## START AVAILABLE DATA
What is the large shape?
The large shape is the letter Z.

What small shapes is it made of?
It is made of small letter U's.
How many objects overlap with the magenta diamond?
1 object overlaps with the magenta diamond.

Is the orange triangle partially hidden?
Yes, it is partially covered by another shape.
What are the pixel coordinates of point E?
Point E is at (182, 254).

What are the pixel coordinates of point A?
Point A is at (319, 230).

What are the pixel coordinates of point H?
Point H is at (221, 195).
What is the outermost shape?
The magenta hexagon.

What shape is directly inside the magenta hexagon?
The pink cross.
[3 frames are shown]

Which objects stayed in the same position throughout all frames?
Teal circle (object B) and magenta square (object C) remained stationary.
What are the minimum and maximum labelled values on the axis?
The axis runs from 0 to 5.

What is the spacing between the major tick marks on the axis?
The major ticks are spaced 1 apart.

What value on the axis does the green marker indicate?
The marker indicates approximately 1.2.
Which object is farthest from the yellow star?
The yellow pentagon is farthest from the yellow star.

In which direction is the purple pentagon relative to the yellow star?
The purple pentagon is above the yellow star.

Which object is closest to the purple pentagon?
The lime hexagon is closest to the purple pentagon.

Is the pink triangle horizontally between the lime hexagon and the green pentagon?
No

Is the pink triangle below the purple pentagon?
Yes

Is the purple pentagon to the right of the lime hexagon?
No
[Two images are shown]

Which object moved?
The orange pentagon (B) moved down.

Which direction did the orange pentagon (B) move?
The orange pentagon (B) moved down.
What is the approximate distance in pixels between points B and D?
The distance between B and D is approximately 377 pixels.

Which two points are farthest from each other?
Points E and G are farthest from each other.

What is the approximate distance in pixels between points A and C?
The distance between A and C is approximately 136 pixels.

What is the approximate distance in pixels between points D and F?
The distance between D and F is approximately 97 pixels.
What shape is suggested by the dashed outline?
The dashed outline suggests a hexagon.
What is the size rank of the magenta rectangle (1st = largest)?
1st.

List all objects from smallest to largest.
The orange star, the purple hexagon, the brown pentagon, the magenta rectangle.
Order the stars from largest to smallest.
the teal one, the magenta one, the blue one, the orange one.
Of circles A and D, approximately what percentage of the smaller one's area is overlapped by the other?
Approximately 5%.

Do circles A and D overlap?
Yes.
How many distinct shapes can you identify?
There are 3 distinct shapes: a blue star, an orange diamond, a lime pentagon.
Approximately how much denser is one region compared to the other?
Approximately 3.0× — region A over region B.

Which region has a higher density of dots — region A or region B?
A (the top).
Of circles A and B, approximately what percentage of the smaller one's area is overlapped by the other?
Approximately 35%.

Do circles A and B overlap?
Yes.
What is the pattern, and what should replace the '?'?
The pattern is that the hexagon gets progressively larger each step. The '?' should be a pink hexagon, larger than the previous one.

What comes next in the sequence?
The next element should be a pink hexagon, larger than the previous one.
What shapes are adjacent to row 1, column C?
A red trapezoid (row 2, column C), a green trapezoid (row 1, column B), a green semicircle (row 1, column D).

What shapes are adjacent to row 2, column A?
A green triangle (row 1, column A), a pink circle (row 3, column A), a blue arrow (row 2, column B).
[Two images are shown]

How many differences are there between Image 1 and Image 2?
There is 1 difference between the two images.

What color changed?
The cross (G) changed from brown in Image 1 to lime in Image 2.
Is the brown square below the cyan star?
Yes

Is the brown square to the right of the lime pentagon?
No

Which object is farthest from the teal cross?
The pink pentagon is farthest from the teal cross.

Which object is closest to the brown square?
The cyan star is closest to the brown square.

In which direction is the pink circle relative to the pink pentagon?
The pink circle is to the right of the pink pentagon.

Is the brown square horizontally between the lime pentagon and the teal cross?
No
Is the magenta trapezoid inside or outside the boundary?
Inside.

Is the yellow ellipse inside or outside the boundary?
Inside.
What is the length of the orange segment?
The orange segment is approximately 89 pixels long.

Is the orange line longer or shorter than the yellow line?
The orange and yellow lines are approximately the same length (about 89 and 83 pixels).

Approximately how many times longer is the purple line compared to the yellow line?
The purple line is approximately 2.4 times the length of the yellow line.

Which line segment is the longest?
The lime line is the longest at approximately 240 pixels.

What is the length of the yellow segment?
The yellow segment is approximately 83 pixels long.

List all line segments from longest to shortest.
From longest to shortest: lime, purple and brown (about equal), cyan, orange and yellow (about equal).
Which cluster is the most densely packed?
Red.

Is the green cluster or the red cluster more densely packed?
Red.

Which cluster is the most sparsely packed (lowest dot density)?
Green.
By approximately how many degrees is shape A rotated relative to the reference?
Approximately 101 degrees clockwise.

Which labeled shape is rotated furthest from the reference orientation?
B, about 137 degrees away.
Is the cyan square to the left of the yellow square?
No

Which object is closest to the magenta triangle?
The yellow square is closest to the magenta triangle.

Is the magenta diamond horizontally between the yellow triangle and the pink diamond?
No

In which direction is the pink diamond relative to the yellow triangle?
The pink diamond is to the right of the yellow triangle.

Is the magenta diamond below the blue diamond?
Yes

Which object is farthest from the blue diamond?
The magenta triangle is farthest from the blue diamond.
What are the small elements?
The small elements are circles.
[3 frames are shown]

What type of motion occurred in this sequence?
## END AVAILABLE DATA
OBJECTIVE | Recopy the entries above in their entirety, exactly.

TASK RESPONSE |
What is the large shape?
The large shape is the letter Z.

What small shapes is it made of?
It is made of small letter U's.
How many objects overlap with the magenta diamond?
1 object overlaps with the magenta diamond.

Is the orange triangle partially hidden?
Yes, it is partially covered by another shape.
What are the pixel coordinates of point E?
Point E is at (182, 254).

What are the pixel coordinates of point A?
Point A is at (319, 230).

What are the pixel coordinates of point H?
Point H is at (221, 195).
What is the outermost shape?
The magenta hexagon.

What shape is directly inside the magenta hexagon?
The pink cross.
[3 frames are shown]

Which objects stayed in the same position throughout all frames?
Teal circle (object B) and magenta square (object C) remained stationary.
What are the minimum and maximum labelled values on the axis?
The axis runs from 0 to 5.

What is the spacing between the major tick marks on the axis?
The major ticks are spaced 1 apart.

What value on the axis does the green marker indicate?
The marker indicates approximately 1.2.
Which object is farthest from the yellow star?
The yellow pentagon is farthest from the yellow star.

In which direction is the purple pentagon relative to the yellow star?
The purple pentagon is above the yellow star.

Which object is closest to the purple pentagon?
The lime hexagon is closest to the purple pentagon.

Is the pink triangle horizontally between the lime hexagon and the green pentagon?
No

Is the pink triangle below the purple pentagon?
Yes

Is the purple pentagon to the right of the lime hexagon?
No
[Two images are shown]

Which object moved?
The orange pentagon (B) moved down.

Which direction did the orange pentagon (B) move?
The orange pentagon (B) moved down.
What is the approximate distance in pixels between points B and D?
The distance between B and D is approximately 377 pixels.

Which two points are farthest from each other?
Points E and G are farthest from each other.

What is the approximate distance in pixels between points A and C?
The distance between A and C is approximately 136 pixels.

What is the approximate distance in pixels between points D and F?
The distance between D and F is approximately 97 pixels.
What shape is suggested by the dashed outline?
The dashed outline suggests a hexagon.
What is the size rank of the magenta rectangle (1st = largest)?
1st.

List all objects from smallest to largest.
The orange star, the purple hexagon, the brown pentagon, the magenta rectangle.
Order the stars from largest to smallest.
the teal one, the magenta one, the blue one, the orange one.
Of circles A and D, approximately what percentage of the smaller one's area is overlapped by the other?
Approximately 5%.

Do circles A and D overlap?
Yes.
How many distinct shapes can you identify?
There are 3 distinct shapes: a blue star, an orange diamond, a lime pentagon.
Approximately how much denser is one region compared to the other?
Approximately 3.0× — region A over region B.

Which region has a higher density of dots — region A or region B?
A (the top).
Of circles A and B, approximately what percentage of the smaller one's area is overlapped by the other?
Approximately 35%.

Do circles A and B overlap?
Yes.
What is the pattern, and what should replace the '?'?
The pattern is that the hexagon gets progressively larger each step. The '?' should be a pink hexagon, larger than the previous one.

What comes next in the sequence?
The next element should be a pink hexagon, larger than the previous one.
What shapes are adjacent to row 1, column C?
A red trapezoid (row 2, column C), a green trapezoid (row 1, column B), a green semicircle (row 1, column D).

What shapes are adjacent to row 2, column A?
A green triangle (row 1, column A), a pink circle (row 3, column A), a blue arrow (row 2, column B).
[Two images are shown]

How many differences are there between Image 1 and Image 2?
There is 1 difference between the two images.

What color changed?
The cross (G) changed from brown in Image 1 to lime in Image 2.
Is the brown square below the cyan star?
Yes

Is the brown square to the right of the lime pentagon?
No

Which object is farthest from the teal cross?
The pink pentagon is farthest from the teal cross.

Which object is closest to the brown square?
The cyan star is closest to the brown square.

In which direction is the pink circle relative to the pink pentagon?
The pink circle is to the right of the pink pentagon.

Is the brown square horizontally between the lime pentagon and the teal cross?
No
Is the magenta trapezoid inside or outside the boundary?
Inside.

Is the yellow ellipse inside or outside the boundary?
Inside.
What is the length of the orange segment?
The orange segment is approximately 89 pixels long.

Is the orange line longer or shorter than the yellow line?
The orange and yellow lines are approximately the same length (about 89 and 83 pixels).

Approximately how many times longer is the purple line compared to the yellow line?
The purple line is approximately 2.4 times the length of the yellow line.

Which line segment is the longest?
The lime line is the longest at approximately 240 pixels.

What is the length of the yellow segment?
The yellow segment is approximately 83 pixels long.

List all line segments from longest to shortest.
From longest to shortest: lime, purple and brown (about equal), cyan, orange and yellow (about equal).
Which cluster is the most densely packed?
Red.

Is the green cluster or the red cluster more densely packed?
Red.

Which cluster is the most sparsely packed (lowest dot density)?
Green.
By approximately how many degrees is shape A rotated relative to the reference?
Approximately 101 degrees clockwise.

Which labeled shape is rotated furthest from the reference orientation?
B, about 137 degrees away.
Is the cyan square to the left of the yellow square?
No

Which object is closest to the magenta triangle?
The yellow square is closest to the magenta triangle.

Is the magenta diamond horizontally between the yellow triangle and the pink diamond?
No

In which direction is the pink diamond relative to the yellow triangle?
The pink diamond is to the right of the yellow triangle.

Is the magenta diamond below the blue diamond?
Yes

Which object is farthest from the blue diamond?
The magenta triangle is farthest from the blue diamond.
What are the small elements?
The small elements are circles.
[3 frames are shown]

What type of motion occurred in this sequence?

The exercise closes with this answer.